__AVAILABLE DATA__

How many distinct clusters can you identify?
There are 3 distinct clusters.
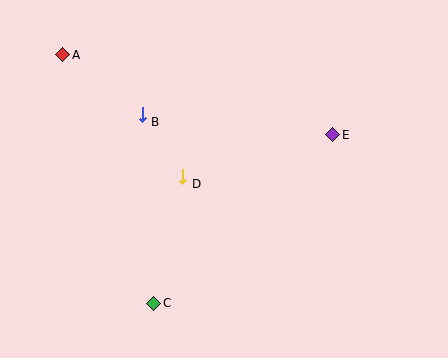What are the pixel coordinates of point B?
Point B is at (142, 122).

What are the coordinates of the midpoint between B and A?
The midpoint between B and A is at (103, 88).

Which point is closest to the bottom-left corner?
Point C is closest to the bottom-left corner.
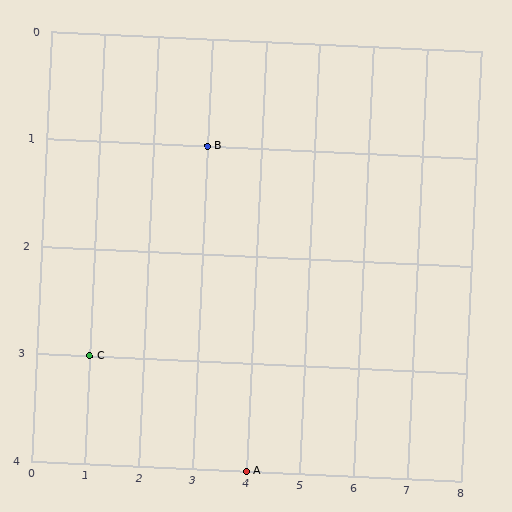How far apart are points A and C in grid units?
Points A and C are 3 columns and 1 row apart (about 3.2 grid units diagonally).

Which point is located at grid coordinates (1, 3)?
Point C is at (1, 3).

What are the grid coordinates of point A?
Point A is at grid coordinates (4, 4).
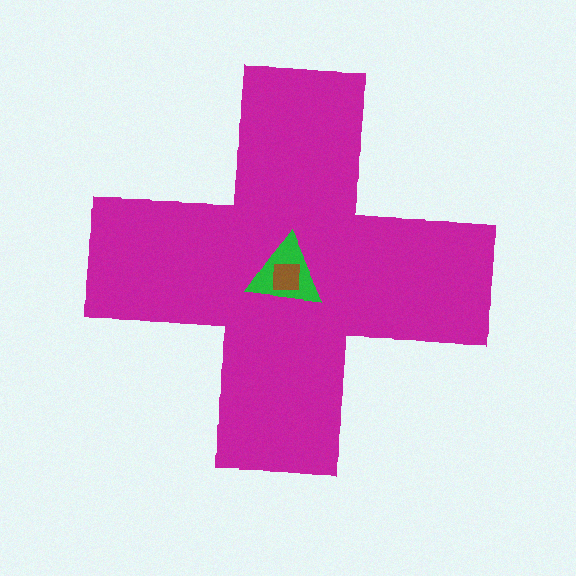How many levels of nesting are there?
3.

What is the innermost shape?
The brown square.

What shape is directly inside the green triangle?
The brown square.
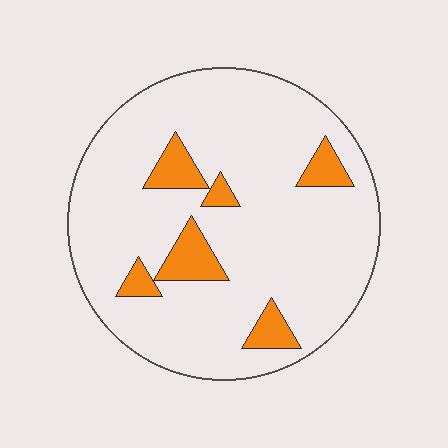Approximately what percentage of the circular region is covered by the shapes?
Approximately 10%.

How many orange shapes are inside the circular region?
6.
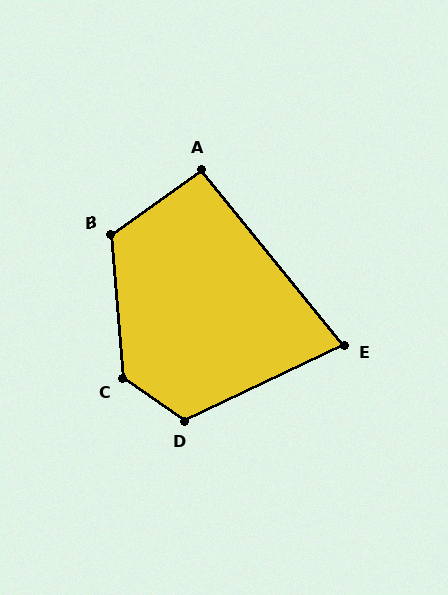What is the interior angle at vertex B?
Approximately 121 degrees (obtuse).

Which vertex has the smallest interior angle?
E, at approximately 76 degrees.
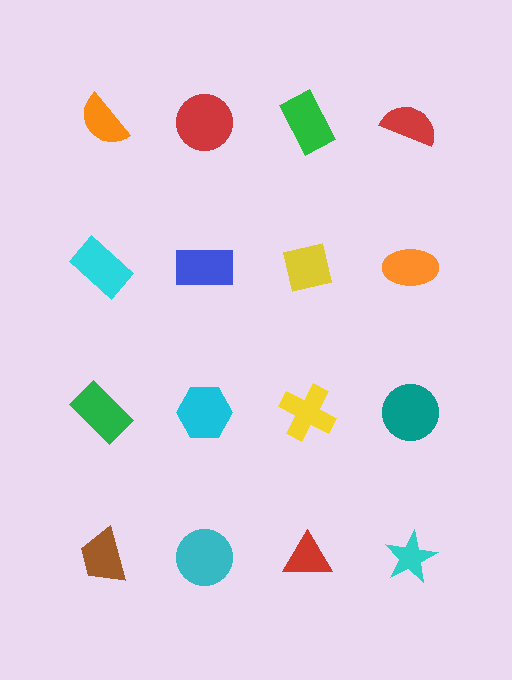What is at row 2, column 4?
An orange ellipse.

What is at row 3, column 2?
A cyan hexagon.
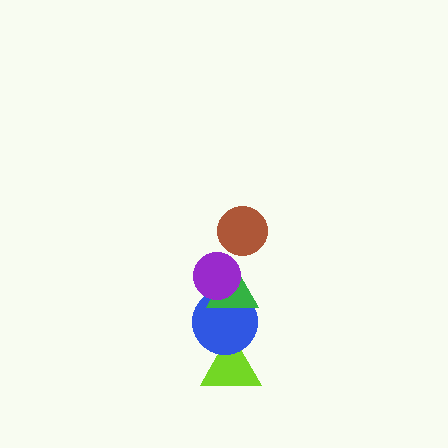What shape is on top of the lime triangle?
The blue circle is on top of the lime triangle.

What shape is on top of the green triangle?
The purple circle is on top of the green triangle.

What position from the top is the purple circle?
The purple circle is 2nd from the top.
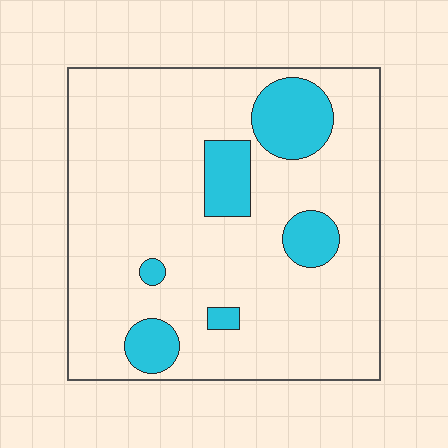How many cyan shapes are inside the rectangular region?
6.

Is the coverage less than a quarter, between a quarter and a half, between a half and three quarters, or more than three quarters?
Less than a quarter.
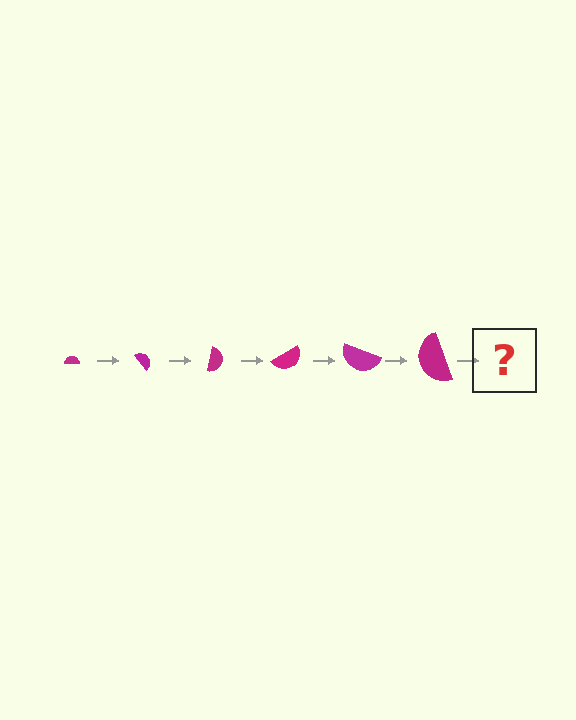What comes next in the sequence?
The next element should be a semicircle, larger than the previous one and rotated 300 degrees clockwise from the start.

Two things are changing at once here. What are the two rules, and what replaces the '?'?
The two rules are that the semicircle grows larger each step and it rotates 50 degrees clockwise each step. The '?' should be a semicircle, larger than the previous one and rotated 300 degrees clockwise from the start.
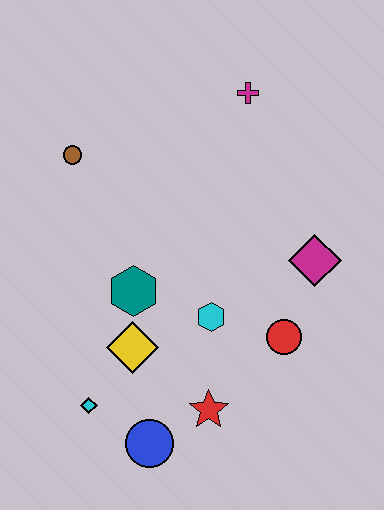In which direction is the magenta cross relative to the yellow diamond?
The magenta cross is above the yellow diamond.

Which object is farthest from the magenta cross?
The blue circle is farthest from the magenta cross.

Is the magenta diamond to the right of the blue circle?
Yes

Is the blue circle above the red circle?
No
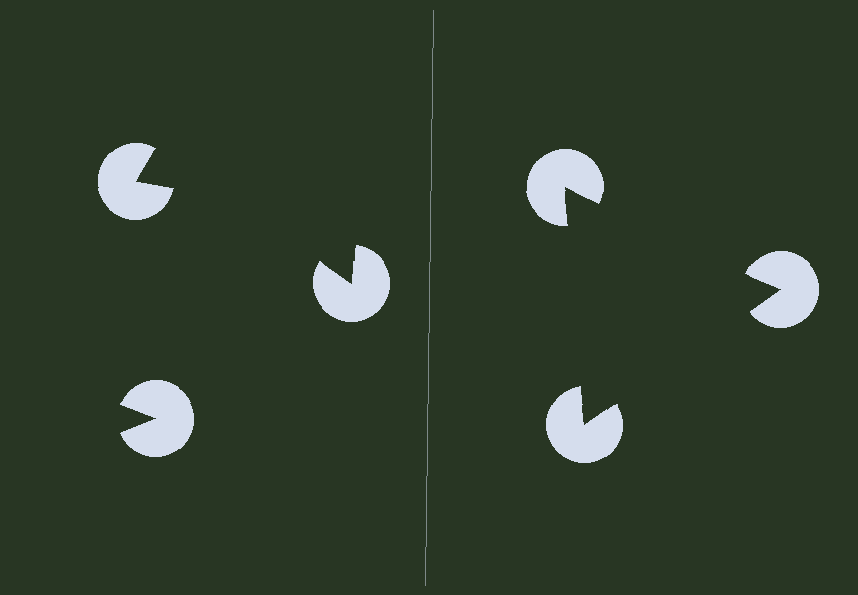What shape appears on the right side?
An illusory triangle.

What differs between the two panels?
The pac-man discs are positioned identically on both sides; only the wedge orientations differ. On the right they align to a triangle; on the left they are misaligned.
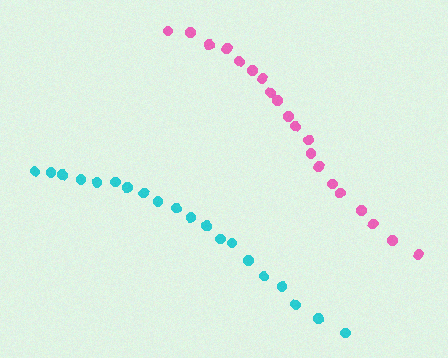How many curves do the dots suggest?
There are 2 distinct paths.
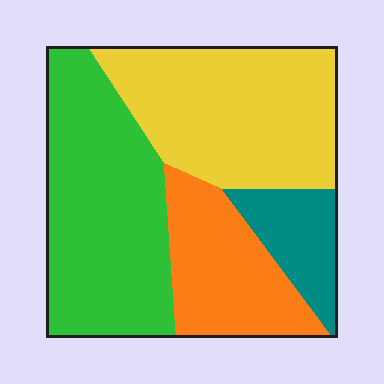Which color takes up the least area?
Teal, at roughly 10%.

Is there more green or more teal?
Green.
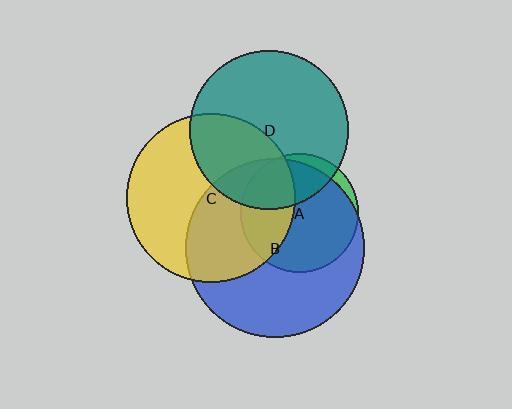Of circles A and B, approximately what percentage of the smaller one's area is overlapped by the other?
Approximately 90%.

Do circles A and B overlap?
Yes.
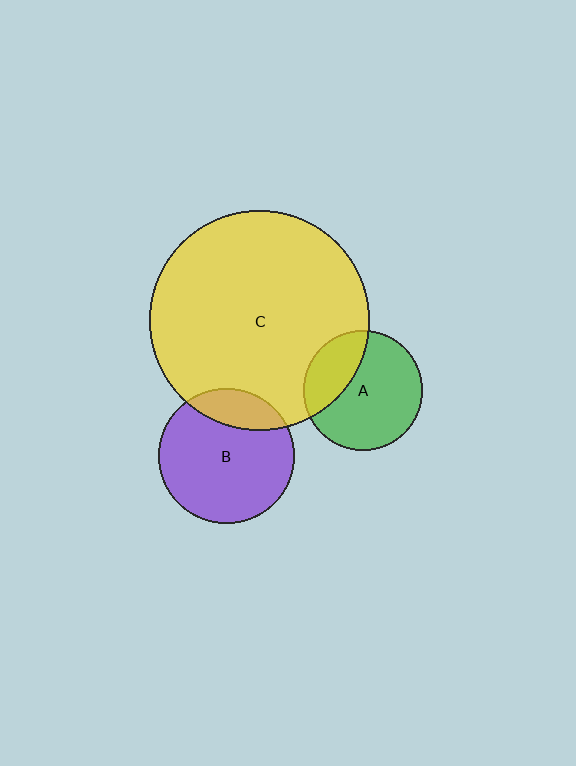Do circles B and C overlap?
Yes.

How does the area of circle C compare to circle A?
Approximately 3.4 times.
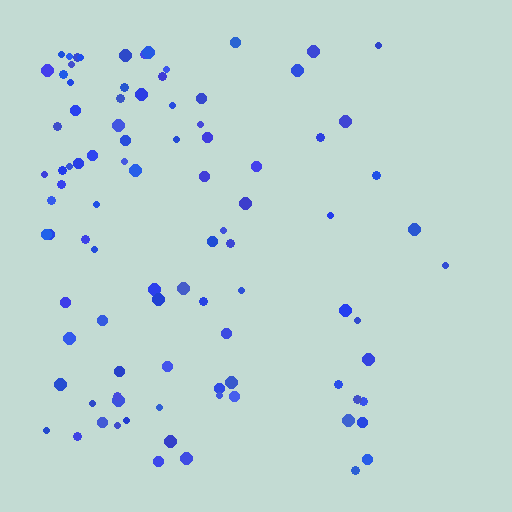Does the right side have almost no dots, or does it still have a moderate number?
Still a moderate number, just noticeably fewer than the left.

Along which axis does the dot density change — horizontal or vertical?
Horizontal.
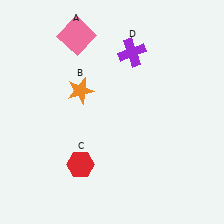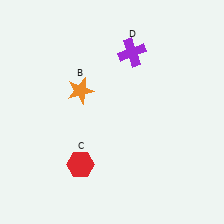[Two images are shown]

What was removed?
The pink diamond (A) was removed in Image 2.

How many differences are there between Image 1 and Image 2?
There is 1 difference between the two images.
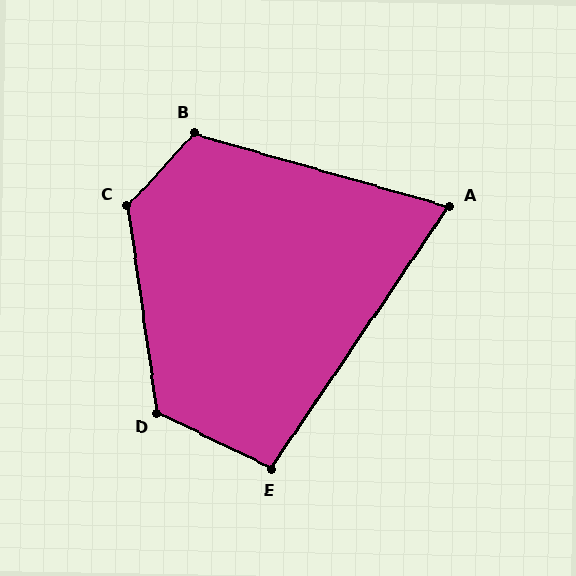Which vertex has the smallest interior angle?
A, at approximately 72 degrees.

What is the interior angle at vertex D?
Approximately 124 degrees (obtuse).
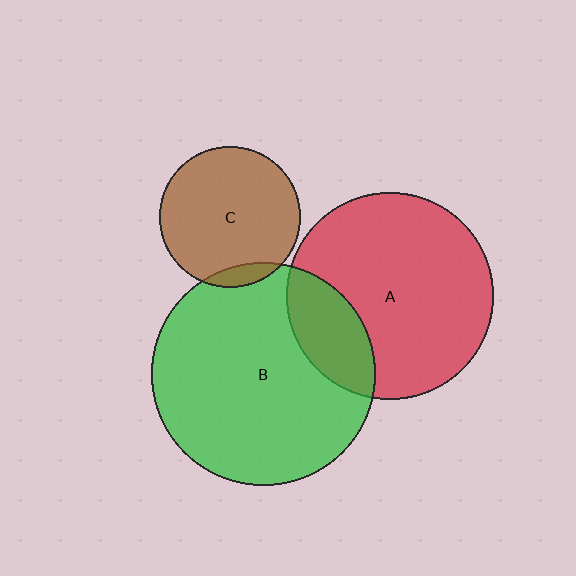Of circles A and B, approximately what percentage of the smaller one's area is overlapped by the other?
Approximately 20%.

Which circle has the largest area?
Circle B (green).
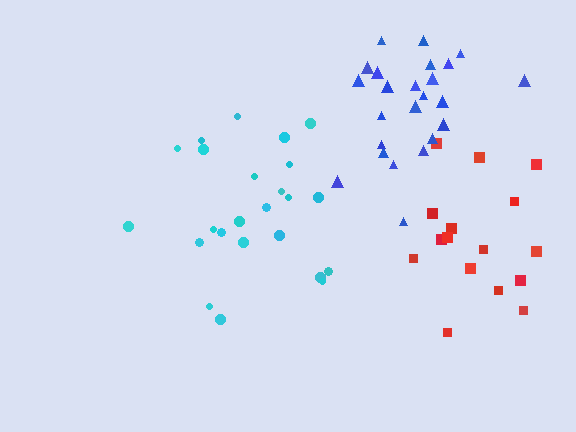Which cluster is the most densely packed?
Blue.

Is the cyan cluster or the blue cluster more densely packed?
Blue.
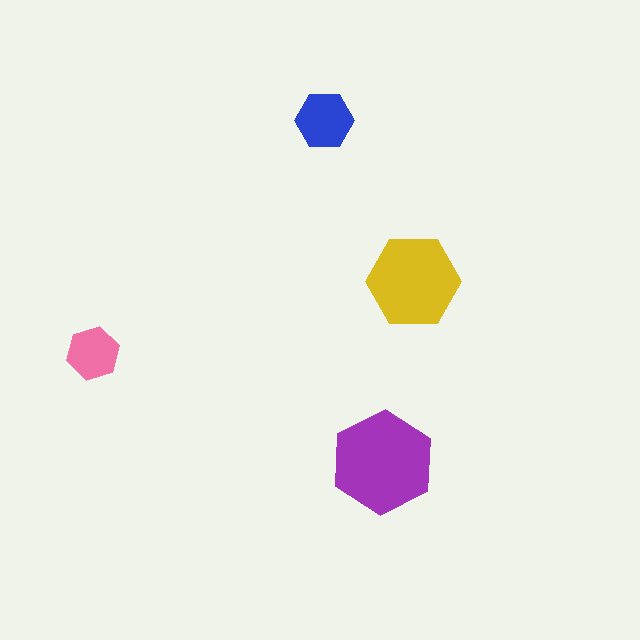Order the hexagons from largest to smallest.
the purple one, the yellow one, the blue one, the pink one.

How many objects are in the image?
There are 4 objects in the image.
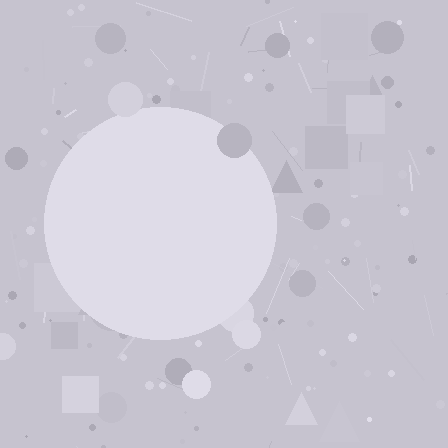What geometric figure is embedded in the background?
A circle is embedded in the background.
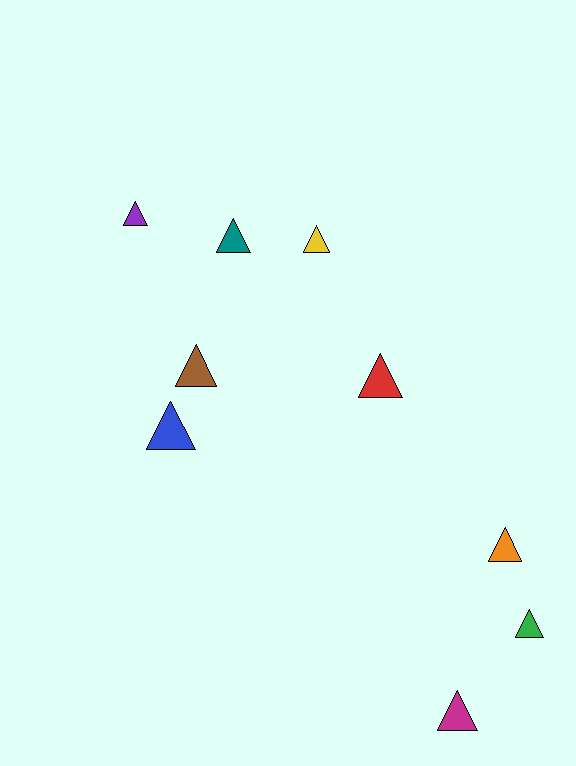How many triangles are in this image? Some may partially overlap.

__PROBLEM REQUIREMENTS__
Please repeat the entries exactly. Do not include the pictures.

__EXERCISE RESPONSE__
How many distinct clusters can you identify?
There are 3 distinct clusters.
What are the pixel coordinates of point B?
Point B is at (142, 122).

What are the coordinates of the midpoint between B and A?
The midpoint between B and A is at (103, 88).

Which point is closest to the bottom-left corner?
Point C is closest to the bottom-left corner.
How far apart are points A and C in grid units?
Points A and C are 3 columns and 1 row apart (about 3.2 grid units diagonally).

Which point is located at grid coordinates (1, 3)?
Point C is at (1, 3).

What are the grid coordinates of point A?
Point A is at grid coordinates (4, 4).
How many levels of nesting are there?
3.

What is the innermost shape?
The brown square.

What shape is directly inside the green triangle?
The brown square.
Approximately what percentage of the circular region is covered by the shapes?
Approximately 10%.

How many orange shapes are inside the circular region?
6.
What is the interior angle at vertex B?
Approximately 121 degrees (obtuse).

Which vertex has the smallest interior angle?
E, at approximately 76 degrees.
What is at row 2, column 4?
An orange ellipse.

What is at row 3, column 2?
A cyan hexagon.
What shape is on top of the lime triangle?
The blue circle is on top of the lime triangle.

What shape is on top of the green triangle?
The purple circle is on top of the green triangle.

What position from the top is the purple circle?
The purple circle is 2nd from the top.
How many cyan shapes are inside the rectangular region?
6.

Is the coverage less than a quarter, between a quarter and a half, between a half and three quarters, or more than three quarters?
Less than a quarter.
What comes next in the sequence?
The next element should be a semicircle, larger than the previous one and rotated 300 degrees clockwise from the start.

Two things are changing at once here. What are the two rules, and what replaces the '?'?
The two rules are that the semicircle grows larger each step and it rotates 50 degrees clockwise each step. The '?' should be a semicircle, larger than the previous one and rotated 300 degrees clockwise from the start.
In which direction is the magenta cross relative to the yellow diamond?
The magenta cross is above the yellow diamond.

Which object is farthest from the magenta cross?
The blue circle is farthest from the magenta cross.

Is the magenta diamond to the right of the blue circle?
Yes

Is the blue circle above the red circle?
No
What shape appears on the right side?
An illusory triangle.

What differs between the two panels?
The pac-man discs are positioned identically on both sides; only the wedge orientations differ. On the right they align to a triangle; on the left they are misaligned.
How many curves do the dots suggest?
There are 2 distinct paths.
Which color takes up the least area?
Teal, at roughly 10%.

Is there more green or more teal?
Green.
Of circles A and B, approximately what percentage of the smaller one's area is overlapped by the other?
Approximately 90%.

Do circles A and B overlap?
Yes.
Do circles B and C overlap?
Yes.

How does the area of circle C compare to circle A?
Approximately 3.4 times.
Does the right side have almost no dots, or does it still have a moderate number?
Still a moderate number, just noticeably fewer than the left.

Along which axis does the dot density change — horizontal or vertical?
Horizontal.
[Two images are shown]

What was removed?
The pink diamond (A) was removed in Image 2.

How many differences are there between Image 1 and Image 2?
There is 1 difference between the two images.
Which vertex has the smallest interior angle?
A, at approximately 72 degrees.

What is the interior angle at vertex D?
Approximately 124 degrees (obtuse).
Of circles A and B, approximately what percentage of the smaller one's area is overlapped by the other?
Approximately 20%.

Which circle has the largest area?
Circle B (green).
Which cluster is the most densely packed?
Blue.

Is the cyan cluster or the blue cluster more densely packed?
Blue.
Order the hexagons from largest to smallest.
the purple one, the yellow one, the blue one, the pink one.

How many objects are in the image?
There are 4 objects in the image.
What geometric figure is embedded in the background?
A circle is embedded in the background.
How many triangles are in this image? Some may partially overlap.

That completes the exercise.